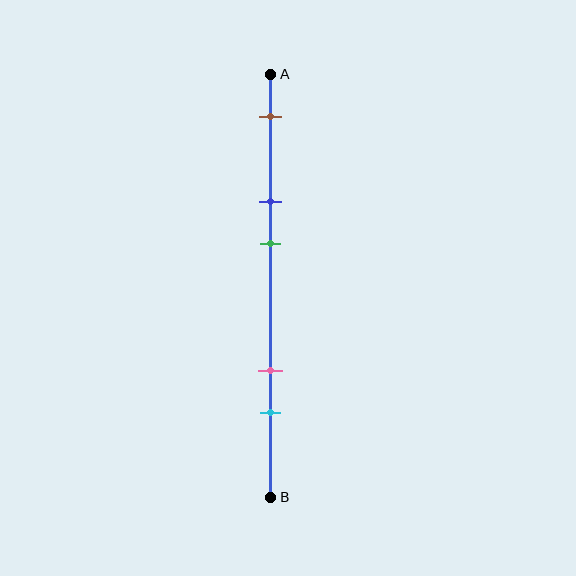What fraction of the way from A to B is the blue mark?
The blue mark is approximately 30% (0.3) of the way from A to B.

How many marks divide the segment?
There are 5 marks dividing the segment.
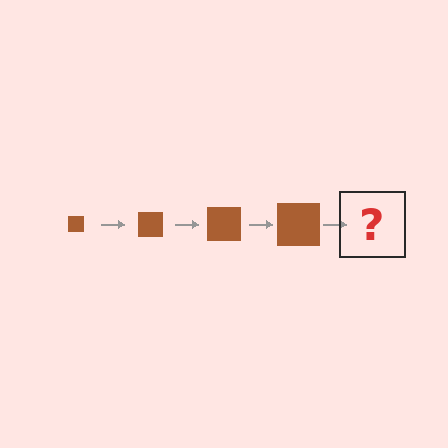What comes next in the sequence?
The next element should be a brown square, larger than the previous one.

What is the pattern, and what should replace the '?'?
The pattern is that the square gets progressively larger each step. The '?' should be a brown square, larger than the previous one.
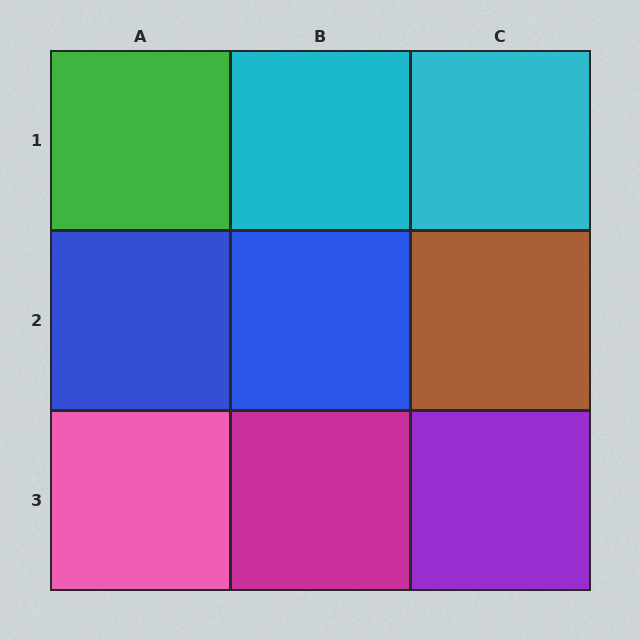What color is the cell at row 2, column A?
Blue.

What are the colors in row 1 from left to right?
Green, cyan, cyan.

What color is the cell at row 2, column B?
Blue.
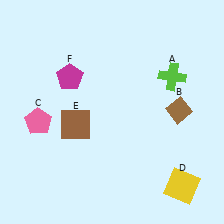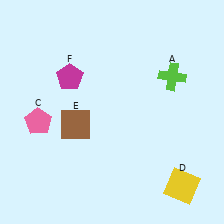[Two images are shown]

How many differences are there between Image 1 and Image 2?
There is 1 difference between the two images.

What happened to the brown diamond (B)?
The brown diamond (B) was removed in Image 2. It was in the top-right area of Image 1.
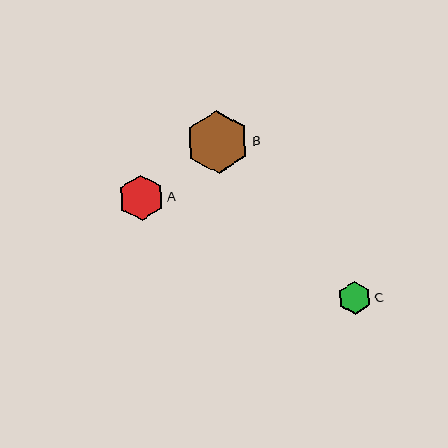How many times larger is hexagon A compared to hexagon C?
Hexagon A is approximately 1.4 times the size of hexagon C.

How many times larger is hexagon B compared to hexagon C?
Hexagon B is approximately 1.9 times the size of hexagon C.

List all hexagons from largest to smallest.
From largest to smallest: B, A, C.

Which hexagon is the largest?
Hexagon B is the largest with a size of approximately 63 pixels.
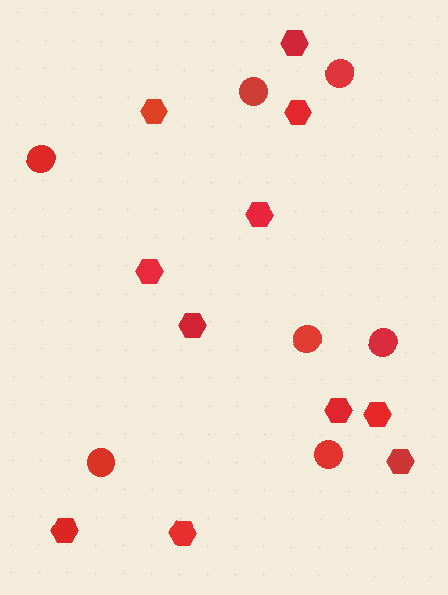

^^^^^^^^

EXERCISE: Starting at the line containing "How many times larger is hexagon A", write out each line through the last one in the listing above, inclusive, and nothing else. Pictures are excluded from the copy.

ANSWER FOR THE TASK:
How many times larger is hexagon A compared to hexagon C?
Hexagon A is approximately 1.4 times the size of hexagon C.

How many times larger is hexagon B compared to hexagon C?
Hexagon B is approximately 1.9 times the size of hexagon C.

List all hexagons from largest to smallest.
From largest to smallest: B, A, C.

Which hexagon is the largest?
Hexagon B is the largest with a size of approximately 63 pixels.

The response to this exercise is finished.